> Records for processing:
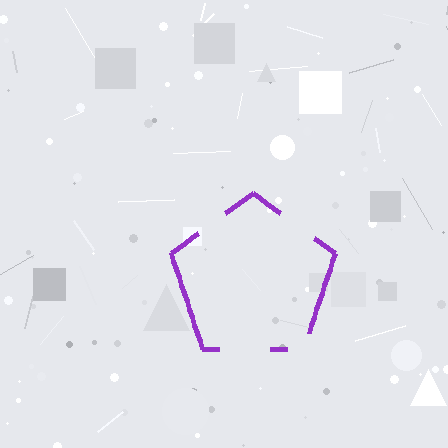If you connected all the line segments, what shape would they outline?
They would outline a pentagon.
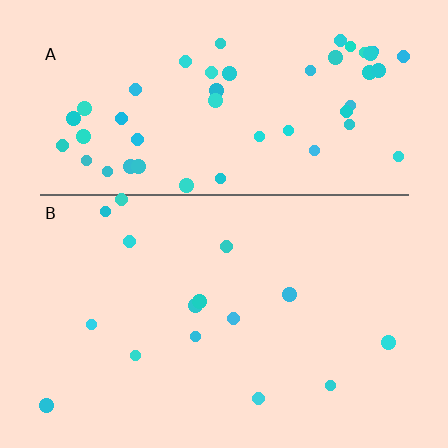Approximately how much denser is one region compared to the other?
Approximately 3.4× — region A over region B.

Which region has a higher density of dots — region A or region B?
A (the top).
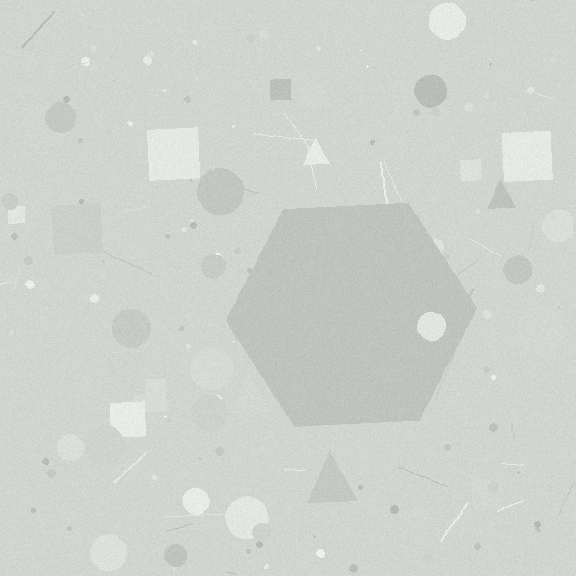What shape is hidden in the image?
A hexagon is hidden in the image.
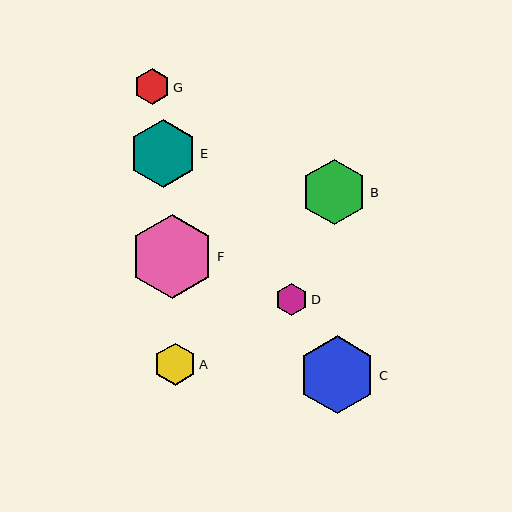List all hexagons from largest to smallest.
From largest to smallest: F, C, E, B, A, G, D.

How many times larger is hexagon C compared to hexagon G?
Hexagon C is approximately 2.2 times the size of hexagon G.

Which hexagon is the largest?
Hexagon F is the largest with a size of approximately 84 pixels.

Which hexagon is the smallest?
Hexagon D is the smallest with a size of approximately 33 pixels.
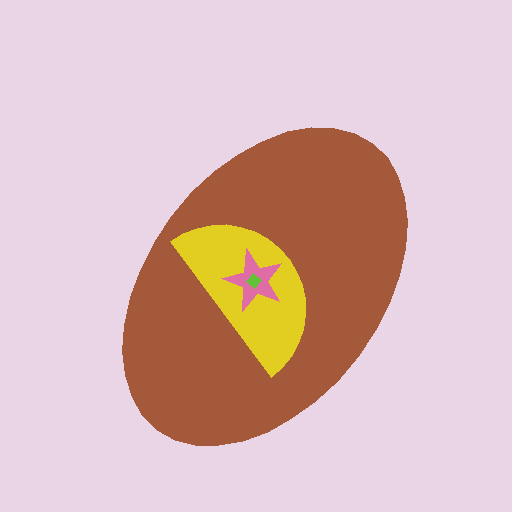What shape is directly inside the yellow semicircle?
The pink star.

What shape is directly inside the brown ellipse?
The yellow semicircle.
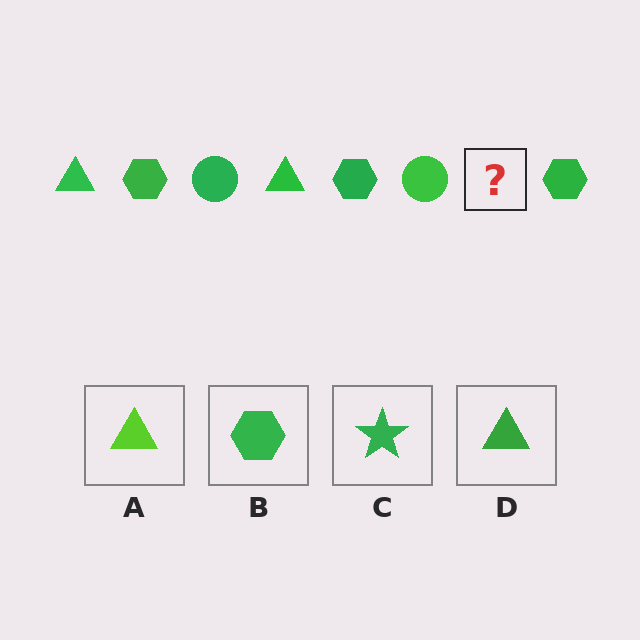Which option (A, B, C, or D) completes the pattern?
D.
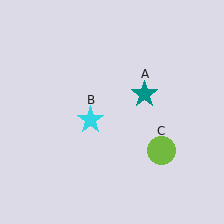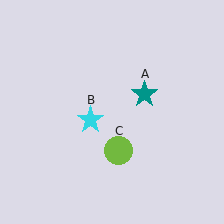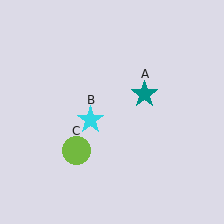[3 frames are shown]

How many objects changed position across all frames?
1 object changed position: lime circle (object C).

> Given instruction:
Copy out exactly the lines between the line containing "Which region has" and the end of the entries, including both, and leave the pictures behind.

> Completed task:
Which region has a higher density of dots — region A or region B?
A (the top).
What shape is hidden in the image?
A hexagon is hidden in the image.
List all hexagons from largest to smallest.
From largest to smallest: F, C, E, B, A, G, D.

How many times larger is hexagon C compared to hexagon G?
Hexagon C is approximately 2.2 times the size of hexagon G.

Which hexagon is the largest?
Hexagon F is the largest with a size of approximately 84 pixels.

Which hexagon is the smallest?
Hexagon D is the smallest with a size of approximately 33 pixels.
What shape is directly inside the yellow semicircle?
The pink star.

What shape is directly inside the brown ellipse?
The yellow semicircle.
Which option (A, B, C, or D) completes the pattern?
D.
[3 frames are shown]

How many objects changed position across all frames?
1 object changed position: lime circle (object C).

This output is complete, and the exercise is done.